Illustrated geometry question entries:
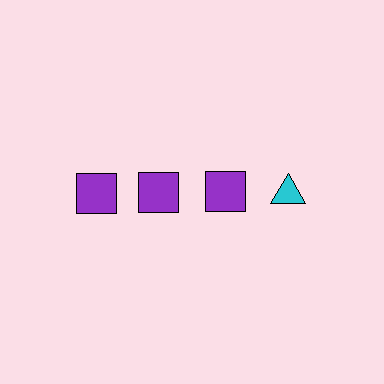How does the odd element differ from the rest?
It differs in both color (cyan instead of purple) and shape (triangle instead of square).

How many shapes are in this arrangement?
There are 4 shapes arranged in a grid pattern.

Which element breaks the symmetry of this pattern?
The cyan triangle in the top row, rightmost column breaks the symmetry. All other shapes are purple squares.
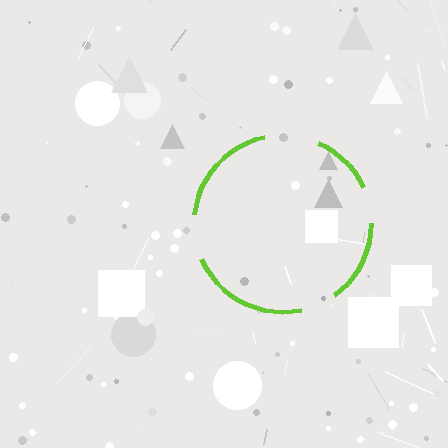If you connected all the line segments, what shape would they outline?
They would outline a circle.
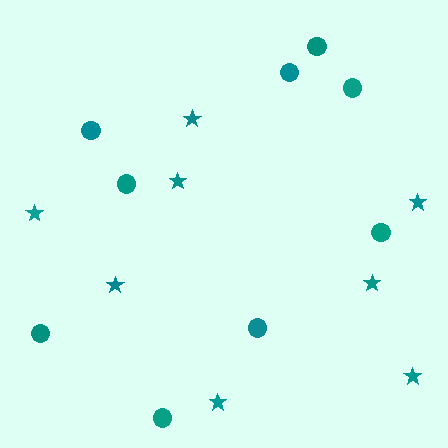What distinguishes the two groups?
There are 2 groups: one group of circles (9) and one group of stars (8).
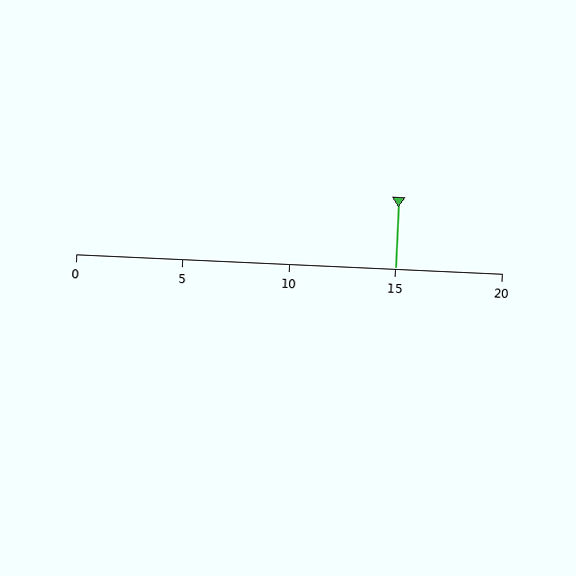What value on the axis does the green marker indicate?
The marker indicates approximately 15.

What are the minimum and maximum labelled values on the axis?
The axis runs from 0 to 20.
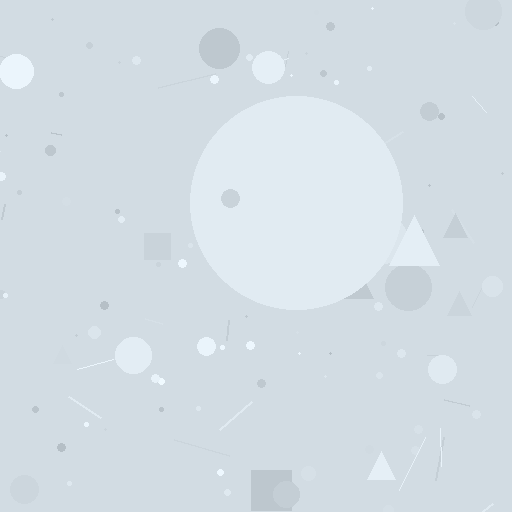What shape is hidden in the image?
A circle is hidden in the image.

# WHAT THE EXERCISE ASKS:
Extract every line of the data exactly; pictures stay out.

# SOLUTION:
How does the odd element differ from the rest?
It differs in both color (cyan instead of purple) and shape (triangle instead of square).

How many shapes are in this arrangement?
There are 4 shapes arranged in a grid pattern.

Which element breaks the symmetry of this pattern?
The cyan triangle in the top row, rightmost column breaks the symmetry. All other shapes are purple squares.
If you connected all the line segments, what shape would they outline?
They would outline a circle.
What distinguishes the two groups?
There are 2 groups: one group of circles (9) and one group of stars (8).
What value on the axis does the green marker indicate?
The marker indicates approximately 15.

What are the minimum and maximum labelled values on the axis?
The axis runs from 0 to 20.
What shape is hidden in the image?
A circle is hidden in the image.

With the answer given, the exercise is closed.